** What needs to be done **
Pictures do not belong in your copy. Repeat all the other data exactly.

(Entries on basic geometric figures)
● ● ● ● ●
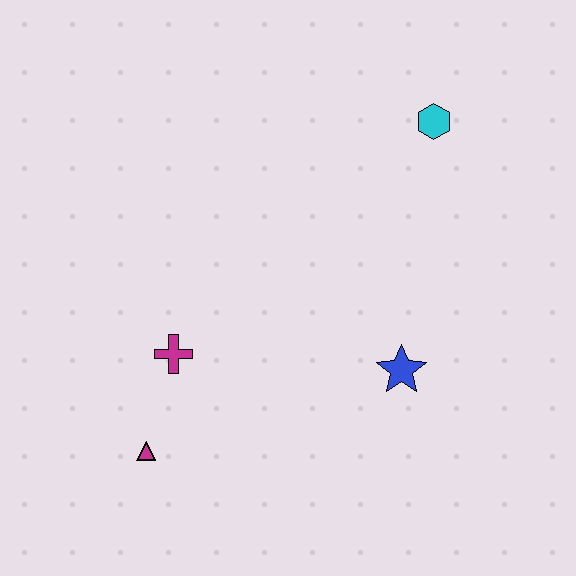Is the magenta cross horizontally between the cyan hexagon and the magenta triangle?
Yes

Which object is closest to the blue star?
The magenta cross is closest to the blue star.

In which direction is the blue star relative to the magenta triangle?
The blue star is to the right of the magenta triangle.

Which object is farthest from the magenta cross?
The cyan hexagon is farthest from the magenta cross.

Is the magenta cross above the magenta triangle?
Yes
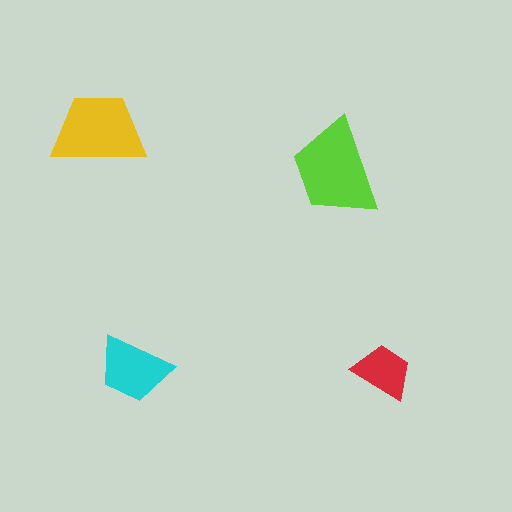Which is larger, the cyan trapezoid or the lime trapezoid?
The lime one.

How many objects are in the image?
There are 4 objects in the image.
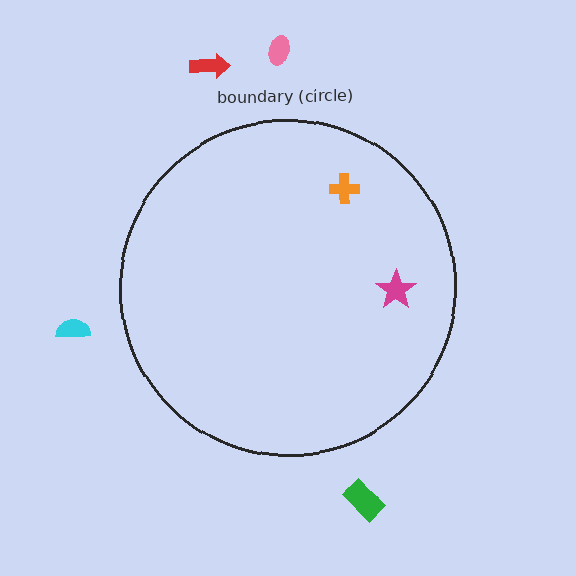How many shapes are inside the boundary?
2 inside, 4 outside.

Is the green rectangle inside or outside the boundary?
● ● ● ● ●
** Reply to the exercise **
Is the magenta cross horizontally between the cyan hexagon and the magenta triangle?
Yes

Which object is closest to the blue star?
The magenta cross is closest to the blue star.

In which direction is the blue star relative to the magenta triangle?
The blue star is to the right of the magenta triangle.

Which object is farthest from the magenta cross?
The cyan hexagon is farthest from the magenta cross.

Is the magenta cross above the magenta triangle?
Yes
Which is larger, the cyan trapezoid or the lime trapezoid?
The lime one.

How many objects are in the image?
There are 4 objects in the image.
How many shapes are inside the boundary?
2 inside, 4 outside.

Is the green rectangle inside or outside the boundary?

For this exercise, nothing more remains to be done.